*Task to carry out*: Make an exact copy of the records, with the images left out.

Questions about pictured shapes
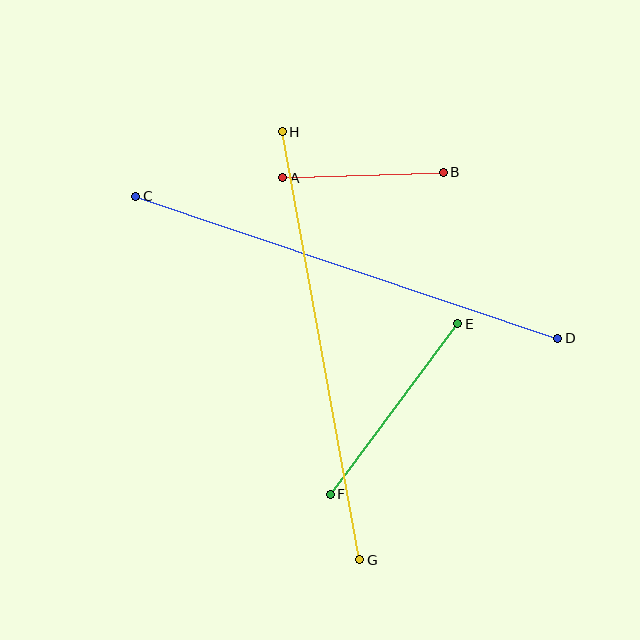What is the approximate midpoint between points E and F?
The midpoint is at approximately (394, 409) pixels.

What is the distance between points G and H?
The distance is approximately 435 pixels.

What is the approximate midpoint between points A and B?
The midpoint is at approximately (363, 175) pixels.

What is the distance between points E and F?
The distance is approximately 213 pixels.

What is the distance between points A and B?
The distance is approximately 161 pixels.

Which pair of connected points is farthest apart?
Points C and D are farthest apart.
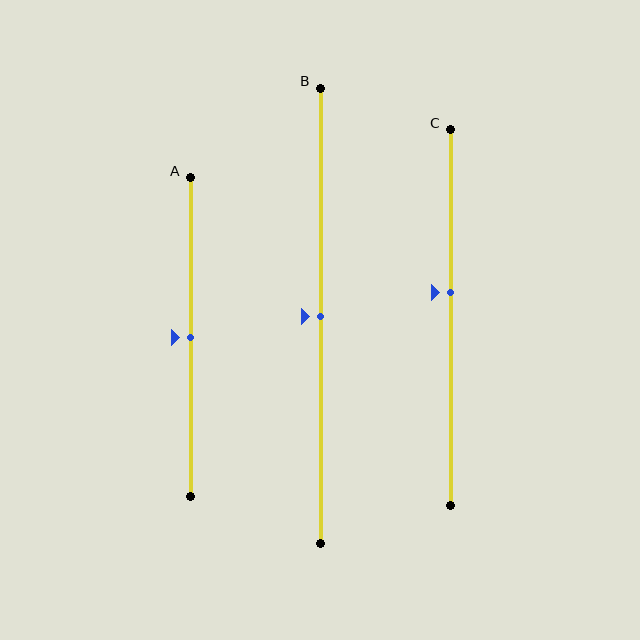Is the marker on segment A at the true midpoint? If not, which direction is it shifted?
Yes, the marker on segment A is at the true midpoint.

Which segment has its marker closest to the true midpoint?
Segment A has its marker closest to the true midpoint.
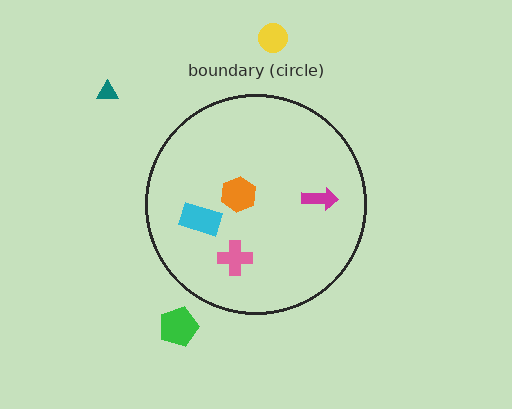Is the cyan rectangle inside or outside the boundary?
Inside.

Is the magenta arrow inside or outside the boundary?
Inside.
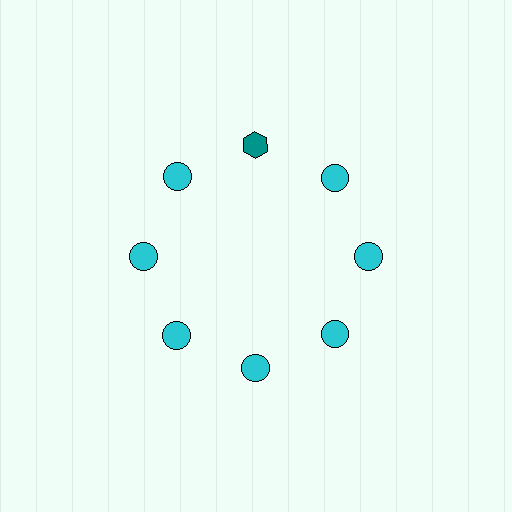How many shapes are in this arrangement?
There are 8 shapes arranged in a ring pattern.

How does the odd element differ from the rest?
It differs in both color (teal instead of cyan) and shape (hexagon instead of circle).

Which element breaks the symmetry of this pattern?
The teal hexagon at roughly the 12 o'clock position breaks the symmetry. All other shapes are cyan circles.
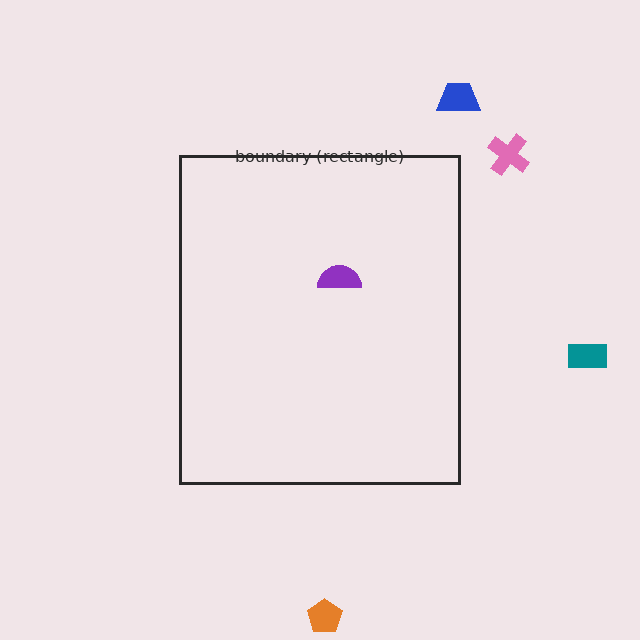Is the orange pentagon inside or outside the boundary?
Outside.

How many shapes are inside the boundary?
1 inside, 4 outside.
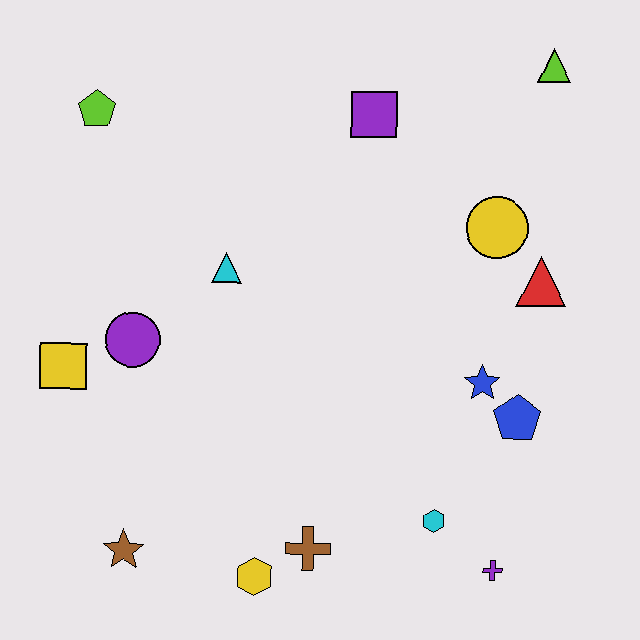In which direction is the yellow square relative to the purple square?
The yellow square is to the left of the purple square.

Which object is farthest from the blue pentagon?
The lime pentagon is farthest from the blue pentagon.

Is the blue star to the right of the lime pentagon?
Yes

*Answer below*:
What is the approximate midpoint between points E and F?
The midpoint is at approximately (394, 409) pixels.

What is the distance between points G and H?
The distance is approximately 435 pixels.

What is the approximate midpoint between points A and B?
The midpoint is at approximately (363, 175) pixels.

What is the distance between points E and F?
The distance is approximately 213 pixels.

What is the distance between points A and B?
The distance is approximately 161 pixels.

Which pair of connected points is farthest apart?
Points C and D are farthest apart.
Is the marker on segment A at the true midpoint? If not, which direction is it shifted?
Yes, the marker on segment A is at the true midpoint.

Which segment has its marker closest to the true midpoint?
Segment A has its marker closest to the true midpoint.
Is the cyan rectangle inside or outside the boundary?
Inside.

Is the magenta arrow inside or outside the boundary?
Inside.
How many shapes are in this arrangement?
There are 8 shapes arranged in a ring pattern.

How does the odd element differ from the rest?
It differs in both color (teal instead of cyan) and shape (hexagon instead of circle).

Which element breaks the symmetry of this pattern?
The teal hexagon at roughly the 12 o'clock position breaks the symmetry. All other shapes are cyan circles.
Is the orange pentagon inside or outside the boundary?
Outside.

How many shapes are inside the boundary?
1 inside, 4 outside.
In which direction is the yellow square relative to the purple square?
The yellow square is to the left of the purple square.

Which object is farthest from the blue pentagon?
The lime pentagon is farthest from the blue pentagon.

Is the blue star to the right of the lime pentagon?
Yes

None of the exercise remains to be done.